Return every record verbatim.

:: Records provided

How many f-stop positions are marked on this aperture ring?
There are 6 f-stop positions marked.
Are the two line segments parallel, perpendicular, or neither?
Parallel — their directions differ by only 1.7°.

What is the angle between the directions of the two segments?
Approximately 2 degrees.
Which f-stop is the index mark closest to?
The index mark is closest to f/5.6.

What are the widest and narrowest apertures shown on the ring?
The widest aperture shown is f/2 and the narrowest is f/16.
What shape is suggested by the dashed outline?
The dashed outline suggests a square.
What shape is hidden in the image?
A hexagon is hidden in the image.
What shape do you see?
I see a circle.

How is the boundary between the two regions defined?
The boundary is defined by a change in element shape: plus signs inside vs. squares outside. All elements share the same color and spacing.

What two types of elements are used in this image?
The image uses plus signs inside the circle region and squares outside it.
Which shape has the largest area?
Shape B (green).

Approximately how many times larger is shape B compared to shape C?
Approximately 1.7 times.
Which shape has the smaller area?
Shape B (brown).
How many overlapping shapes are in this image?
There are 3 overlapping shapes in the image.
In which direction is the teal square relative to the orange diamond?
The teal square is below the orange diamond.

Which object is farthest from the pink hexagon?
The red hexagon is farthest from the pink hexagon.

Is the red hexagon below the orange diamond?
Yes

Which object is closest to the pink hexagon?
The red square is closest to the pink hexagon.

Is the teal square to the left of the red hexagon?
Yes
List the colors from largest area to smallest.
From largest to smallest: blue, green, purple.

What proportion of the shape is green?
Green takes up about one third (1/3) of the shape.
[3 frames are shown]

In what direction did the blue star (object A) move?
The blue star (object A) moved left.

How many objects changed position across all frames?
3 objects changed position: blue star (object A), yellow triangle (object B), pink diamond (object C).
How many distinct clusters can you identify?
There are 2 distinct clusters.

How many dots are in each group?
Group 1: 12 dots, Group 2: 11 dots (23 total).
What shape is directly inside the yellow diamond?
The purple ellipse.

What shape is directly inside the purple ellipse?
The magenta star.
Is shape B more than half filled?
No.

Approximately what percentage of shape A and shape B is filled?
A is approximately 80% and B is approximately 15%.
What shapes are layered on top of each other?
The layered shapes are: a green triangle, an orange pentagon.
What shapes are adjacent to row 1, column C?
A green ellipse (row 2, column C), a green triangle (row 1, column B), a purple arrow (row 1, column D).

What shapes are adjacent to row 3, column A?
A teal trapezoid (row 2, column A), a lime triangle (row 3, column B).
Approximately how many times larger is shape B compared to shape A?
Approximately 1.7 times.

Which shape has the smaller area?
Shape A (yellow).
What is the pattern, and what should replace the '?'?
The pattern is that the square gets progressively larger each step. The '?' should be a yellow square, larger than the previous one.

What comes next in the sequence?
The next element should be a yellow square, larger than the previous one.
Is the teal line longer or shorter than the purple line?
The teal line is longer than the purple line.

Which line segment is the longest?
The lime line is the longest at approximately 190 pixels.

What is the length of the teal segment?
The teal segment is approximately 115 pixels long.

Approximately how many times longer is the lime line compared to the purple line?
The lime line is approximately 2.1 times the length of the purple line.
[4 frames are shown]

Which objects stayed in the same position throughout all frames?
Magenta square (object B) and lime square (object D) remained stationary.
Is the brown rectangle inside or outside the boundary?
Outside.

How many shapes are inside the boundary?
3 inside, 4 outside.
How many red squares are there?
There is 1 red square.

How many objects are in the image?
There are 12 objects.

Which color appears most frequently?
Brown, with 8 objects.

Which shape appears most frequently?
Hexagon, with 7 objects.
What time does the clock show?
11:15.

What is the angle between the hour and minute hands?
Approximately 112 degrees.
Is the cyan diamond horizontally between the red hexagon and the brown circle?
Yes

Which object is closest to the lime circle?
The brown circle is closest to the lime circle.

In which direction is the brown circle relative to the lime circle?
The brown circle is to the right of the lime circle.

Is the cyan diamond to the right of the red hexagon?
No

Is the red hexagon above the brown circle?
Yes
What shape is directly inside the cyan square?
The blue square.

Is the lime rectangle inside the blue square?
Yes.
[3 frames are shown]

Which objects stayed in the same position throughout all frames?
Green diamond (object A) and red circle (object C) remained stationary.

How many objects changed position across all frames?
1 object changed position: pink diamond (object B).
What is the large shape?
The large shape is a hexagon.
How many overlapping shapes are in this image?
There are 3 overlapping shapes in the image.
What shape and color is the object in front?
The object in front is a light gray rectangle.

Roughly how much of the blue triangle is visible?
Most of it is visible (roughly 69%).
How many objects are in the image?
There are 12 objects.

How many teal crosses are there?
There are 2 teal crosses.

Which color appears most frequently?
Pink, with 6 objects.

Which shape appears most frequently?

::::

_Output for this exercise_
How many f-stop positions are marked on this aperture ring?
There are 6 f-stop positions marked.
Are the two line segments parallel, perpendicular, or neither?
Parallel — their directions differ by only 1.7°.

What is the angle between the directions of the two segments?
Approximately 2 degrees.
Which f-stop is the index mark closest to?
The index mark is closest to f/5.6.

What are the widest and narrowest apertures shown on the ring?
The widest aperture shown is f/2 and the narrowest is f/16.
What shape is suggested by the dashed outline?
The dashed outline suggests a square.
What shape is hidden in the image?
A hexagon is hidden in the image.
What shape do you see?
I see a circle.

How is the boundary between the two regions defined?
The boundary is defined by a change in element shape: plus signs inside vs. squares outside. All elements share the same color and spacing.

What two types of elements are used in this image?
The image uses plus signs inside the circle region and squares outside it.
Which shape has the largest area?
Shape B (green).

Approximately how many times larger is shape B compared to shape C?
Approximately 1.7 times.
Which shape has the smaller area?
Shape B (brown).
How many overlapping shapes are in this image?
There are 3 overlapping shapes in the image.
In which direction is the teal square relative to the orange diamond?
The teal square is below the orange diamond.

Which object is farthest from the pink hexagon?
The red hexagon is farthest from the pink hexagon.

Is the red hexagon below the orange diamond?
Yes

Which object is closest to the pink hexagon?
The red square is closest to the pink hexagon.

Is the teal square to the left of the red hexagon?
Yes
List the colors from largest area to smallest.
From largest to smallest: blue, green, purple.

What proportion of the shape is green?
Green takes up about one third (1/3) of the shape.
[3 frames are shown]

In what direction did the blue star (object A) move?
The blue star (object A) moved left.

How many objects changed position across all frames?
3 objects changed position: blue star (object A), yellow triangle (object B), pink diamond (object C).
How many distinct clusters can you identify?
There are 2 distinct clusters.

How many dots are in each group?
Group 1: 12 dots, Group 2: 11 dots (23 total).
What shape is directly inside the yellow diamond?
The purple ellipse.

What shape is directly inside the purple ellipse?
The magenta star.
Is shape B more than half filled?
No.

Approximately what percentage of shape A and shape B is filled?
A is approximately 80% and B is approximately 15%.
What shapes are layered on top of each other?
The layered shapes are: a green triangle, an orange pentagon.
What shapes are adjacent to row 1, column C?
A green ellipse (row 2, column C), a green triangle (row 1, column B), a purple arrow (row 1, column D).

What shapes are adjacent to row 3, column A?
A teal trapezoid (row 2, column A), a lime triangle (row 3, column B).
Approximately how many times larger is shape B compared to shape A?
Approximately 1.7 times.

Which shape has the smaller area?
Shape A (yellow).
What is the pattern, and what should replace the '?'?
The pattern is that the square gets progressively larger each step. The '?' should be a yellow square, larger than the previous one.

What comes next in the sequence?
The next element should be a yellow square, larger than the previous one.
Is the teal line longer or shorter than the purple line?
The teal line is longer than the purple line.

Which line segment is the longest?
The lime line is the longest at approximately 190 pixels.

What is the length of the teal segment?
The teal segment is approximately 115 pixels long.

Approximately how many times longer is the lime line compared to the purple line?
The lime line is approximately 2.1 times the length of the purple line.
[4 frames are shown]

Which objects stayed in the same position throughout all frames?
Magenta square (object B) and lime square (object D) remained stationary.
Is the brown rectangle inside or outside the boundary?
Outside.

How many shapes are inside the boundary?
3 inside, 4 outside.
How many red squares are there?
There is 1 red square.

How many objects are in the image?
There are 12 objects.

Which color appears most frequently?
Brown, with 8 objects.

Which shape appears most frequently?
Hexagon, with 7 objects.
What time does the clock show?
11:15.

What is the angle between the hour and minute hands?
Approximately 112 degrees.
Is the cyan diamond horizontally between the red hexagon and the brown circle?
Yes

Which object is closest to the lime circle?
The brown circle is closest to the lime circle.

In which direction is the brown circle relative to the lime circle?
The brown circle is to the right of the lime circle.

Is the cyan diamond to the right of the red hexagon?
No

Is the red hexagon above the brown circle?
Yes
What shape is directly inside the cyan square?
The blue square.

Is the lime rectangle inside the blue square?
Yes.
[3 frames are shown]

Which objects stayed in the same position throughout all frames?
Green diamond (object A) and red circle (object C) remained stationary.

How many objects changed position across all frames?
1 object changed position: pink diamond (object B).
What is the large shape?
The large shape is a hexagon.
How many overlapping shapes are in this image?
There are 3 overlapping shapes in the image.
What shape and color is the object in front?
The object in front is a light gray rectangle.

Roughly how much of the blue triangle is visible?
Most of it is visible (roughly 69%).
How many objects are in the image?
There are 12 objects.

How many teal crosses are there?
There are 2 teal crosses.

Which color appears most frequently?
Pink, with 6 objects.

Which shape appears most frequently?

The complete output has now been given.